■ Task directions ■
Give back exactly the lines running from the line with "points A and B?" to the end of the entries, and only those lines.

━━━━━━━━━━━━━━━━━━━━

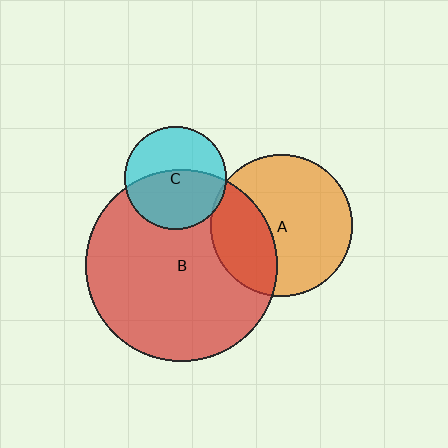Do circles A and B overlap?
Yes.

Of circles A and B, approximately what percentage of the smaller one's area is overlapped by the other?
Approximately 35%.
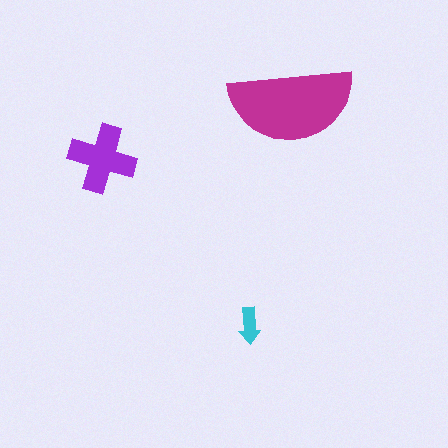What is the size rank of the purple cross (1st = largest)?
2nd.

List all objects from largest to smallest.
The magenta semicircle, the purple cross, the cyan arrow.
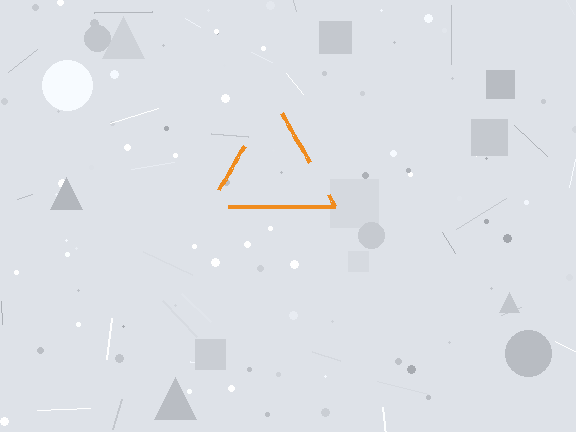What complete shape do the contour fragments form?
The contour fragments form a triangle.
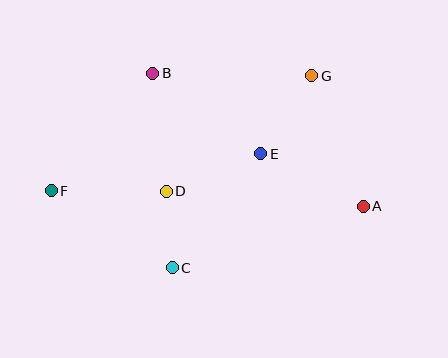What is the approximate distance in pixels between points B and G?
The distance between B and G is approximately 159 pixels.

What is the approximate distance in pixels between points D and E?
The distance between D and E is approximately 102 pixels.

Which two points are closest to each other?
Points C and D are closest to each other.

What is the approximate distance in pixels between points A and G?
The distance between A and G is approximately 140 pixels.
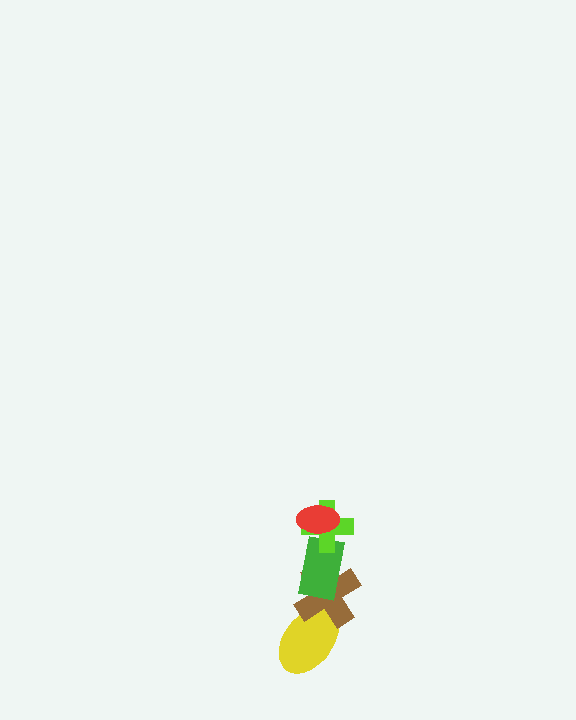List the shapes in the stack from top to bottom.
From top to bottom: the red ellipse, the lime cross, the green rectangle, the brown cross, the yellow ellipse.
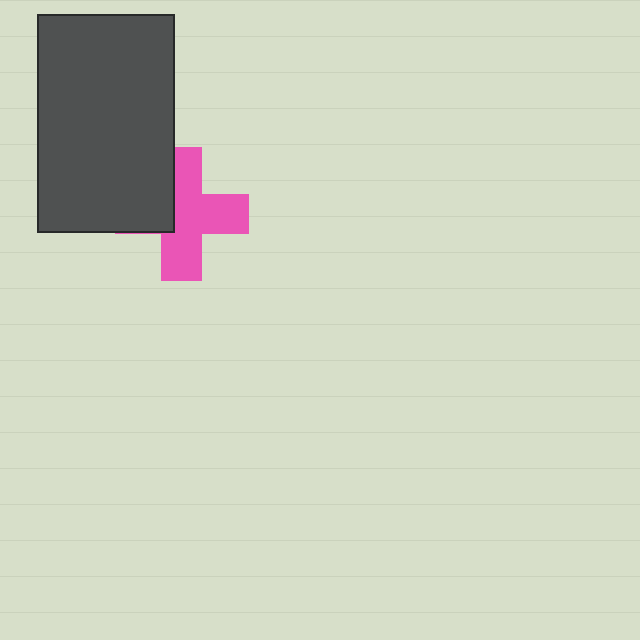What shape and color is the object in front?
The object in front is a dark gray rectangle.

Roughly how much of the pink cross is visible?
Most of it is visible (roughly 67%).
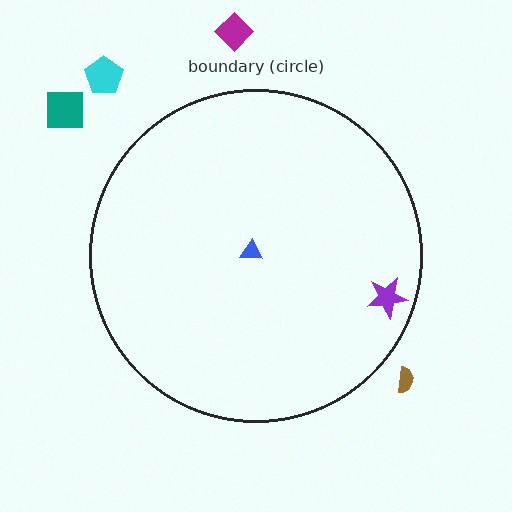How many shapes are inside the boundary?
2 inside, 4 outside.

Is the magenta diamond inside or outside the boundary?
Outside.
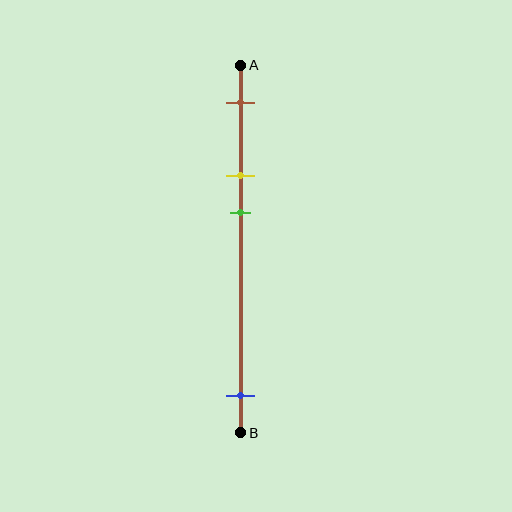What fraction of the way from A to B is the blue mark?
The blue mark is approximately 90% (0.9) of the way from A to B.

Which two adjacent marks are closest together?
The yellow and green marks are the closest adjacent pair.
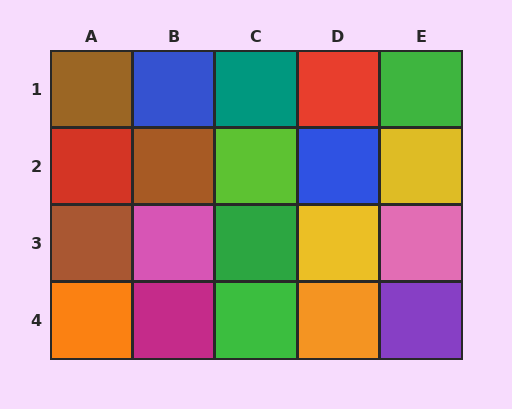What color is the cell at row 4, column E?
Purple.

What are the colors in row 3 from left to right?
Brown, pink, green, yellow, pink.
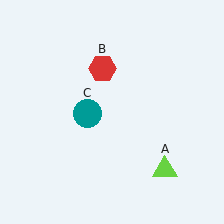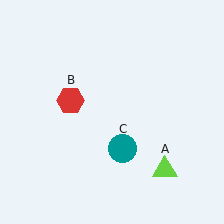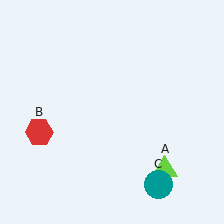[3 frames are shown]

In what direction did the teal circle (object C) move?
The teal circle (object C) moved down and to the right.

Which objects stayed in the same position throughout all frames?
Lime triangle (object A) remained stationary.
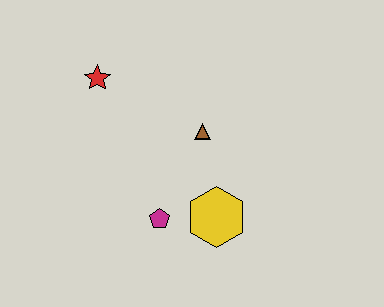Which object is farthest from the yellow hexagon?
The red star is farthest from the yellow hexagon.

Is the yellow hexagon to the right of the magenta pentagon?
Yes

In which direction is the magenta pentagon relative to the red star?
The magenta pentagon is below the red star.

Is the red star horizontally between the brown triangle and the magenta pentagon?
No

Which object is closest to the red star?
The brown triangle is closest to the red star.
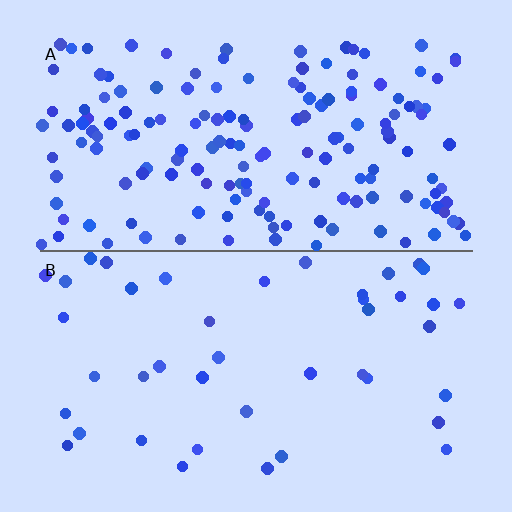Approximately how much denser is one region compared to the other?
Approximately 3.8× — region A over region B.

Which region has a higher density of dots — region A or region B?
A (the top).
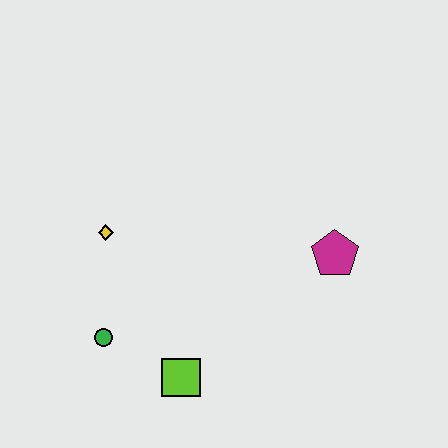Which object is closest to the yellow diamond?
The green circle is closest to the yellow diamond.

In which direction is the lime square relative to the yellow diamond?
The lime square is below the yellow diamond.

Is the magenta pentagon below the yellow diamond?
Yes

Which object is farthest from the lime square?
The magenta pentagon is farthest from the lime square.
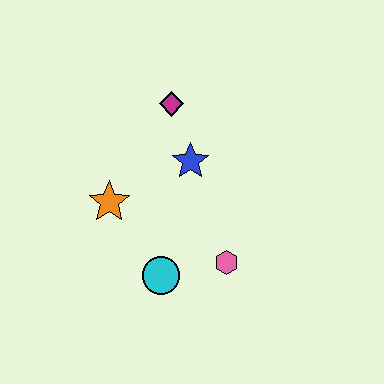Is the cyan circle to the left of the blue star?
Yes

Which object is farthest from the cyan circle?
The magenta diamond is farthest from the cyan circle.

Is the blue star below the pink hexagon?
No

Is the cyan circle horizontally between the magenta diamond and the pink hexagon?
No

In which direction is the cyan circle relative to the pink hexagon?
The cyan circle is to the left of the pink hexagon.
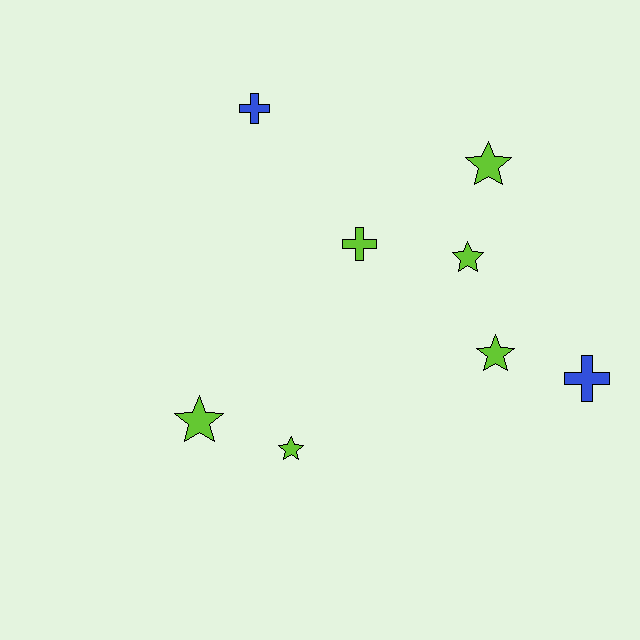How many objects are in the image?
There are 8 objects.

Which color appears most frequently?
Lime, with 6 objects.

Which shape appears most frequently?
Star, with 5 objects.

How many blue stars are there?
There are no blue stars.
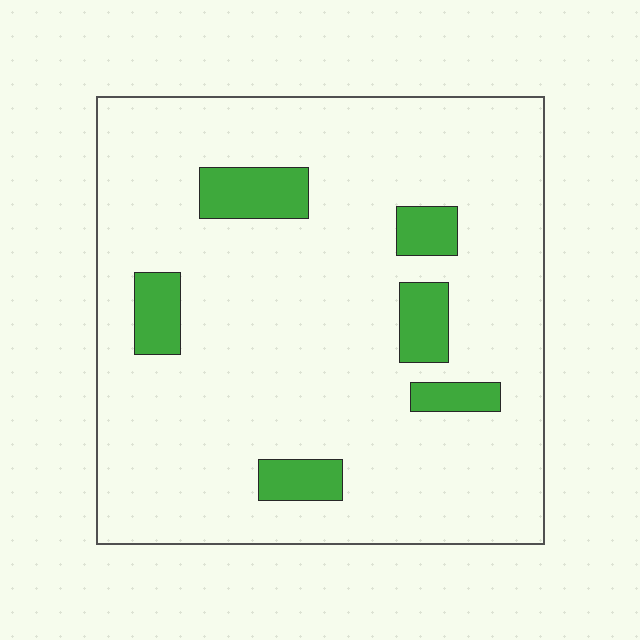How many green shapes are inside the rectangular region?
6.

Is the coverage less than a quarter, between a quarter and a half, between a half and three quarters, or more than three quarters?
Less than a quarter.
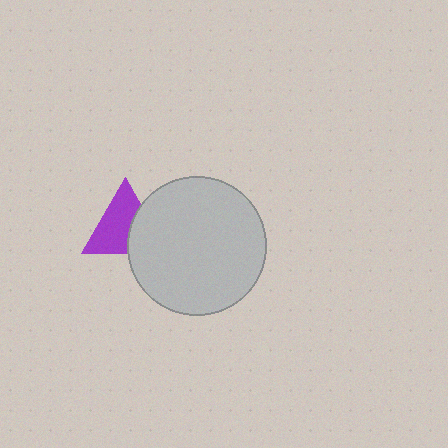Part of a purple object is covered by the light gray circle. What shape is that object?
It is a triangle.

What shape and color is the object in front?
The object in front is a light gray circle.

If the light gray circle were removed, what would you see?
You would see the complete purple triangle.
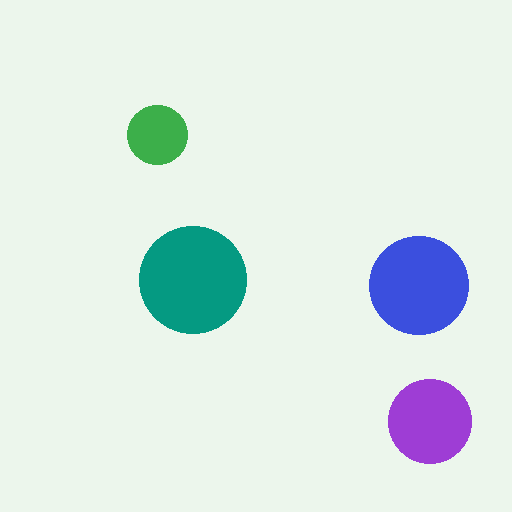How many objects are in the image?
There are 4 objects in the image.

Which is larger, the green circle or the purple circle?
The purple one.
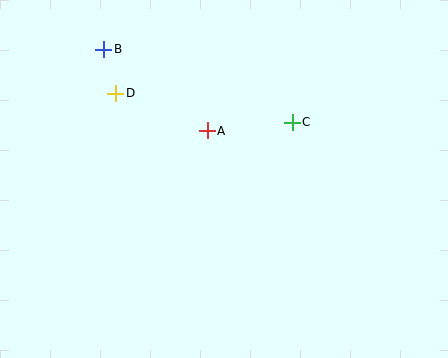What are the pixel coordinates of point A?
Point A is at (207, 131).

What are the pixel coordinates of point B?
Point B is at (104, 49).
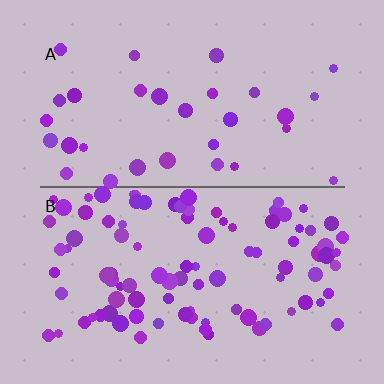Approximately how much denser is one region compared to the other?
Approximately 3.0× — region B over region A.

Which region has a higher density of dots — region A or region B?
B (the bottom).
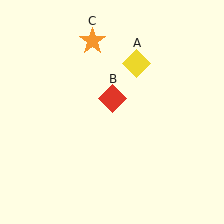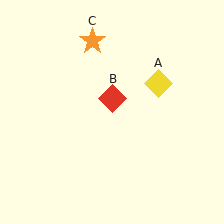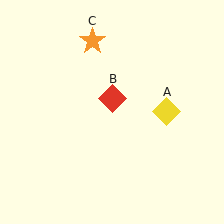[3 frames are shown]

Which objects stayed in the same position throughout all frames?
Red diamond (object B) and orange star (object C) remained stationary.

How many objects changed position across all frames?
1 object changed position: yellow diamond (object A).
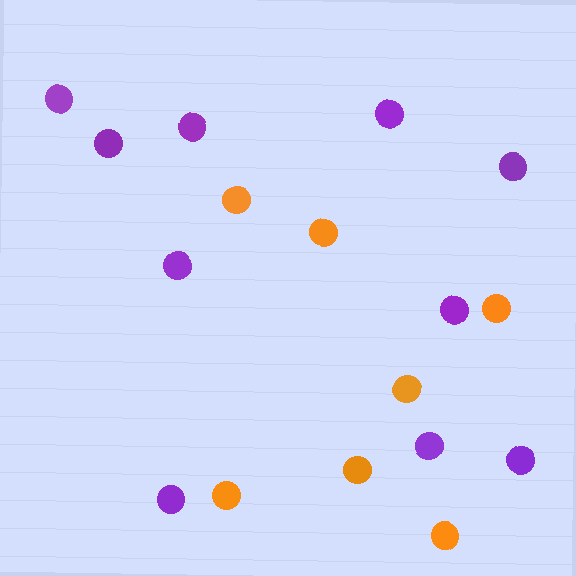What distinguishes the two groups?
There are 2 groups: one group of orange circles (7) and one group of purple circles (10).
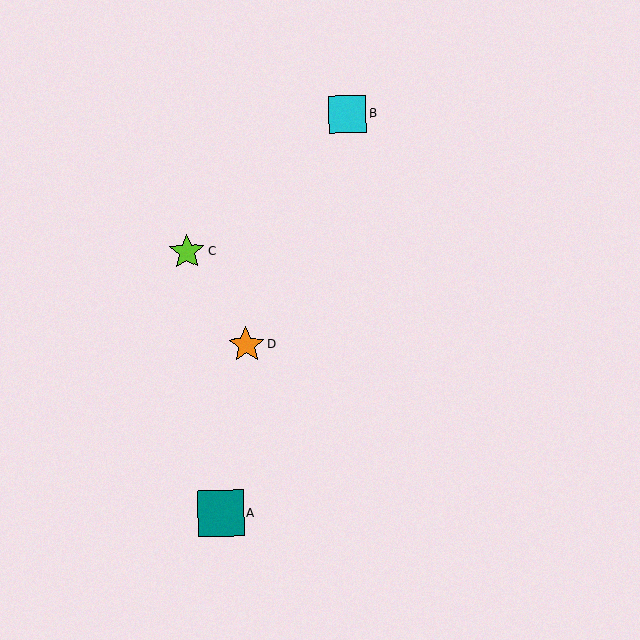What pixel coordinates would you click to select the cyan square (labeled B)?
Click at (348, 114) to select the cyan square B.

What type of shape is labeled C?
Shape C is a lime star.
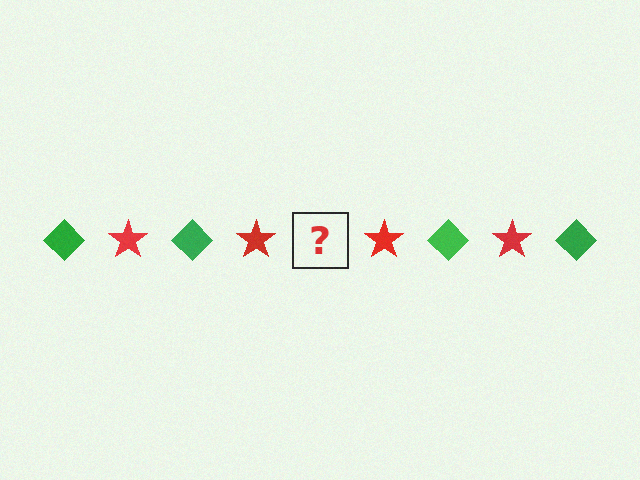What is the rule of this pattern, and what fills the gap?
The rule is that the pattern alternates between green diamond and red star. The gap should be filled with a green diamond.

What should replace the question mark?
The question mark should be replaced with a green diamond.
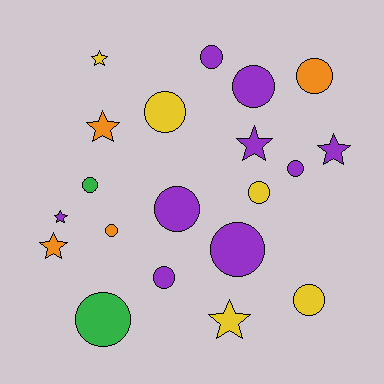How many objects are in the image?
There are 20 objects.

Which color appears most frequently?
Purple, with 9 objects.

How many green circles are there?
There are 2 green circles.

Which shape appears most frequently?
Circle, with 13 objects.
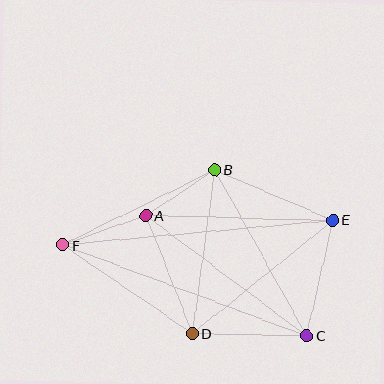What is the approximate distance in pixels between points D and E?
The distance between D and E is approximately 181 pixels.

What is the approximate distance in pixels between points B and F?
The distance between B and F is approximately 170 pixels.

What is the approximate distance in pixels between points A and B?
The distance between A and B is approximately 83 pixels.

━━━━━━━━━━━━━━━━━━━━

■ Written solution ■
What is the approximate distance in pixels between points A and B?
The distance between A and B is approximately 83 pixels.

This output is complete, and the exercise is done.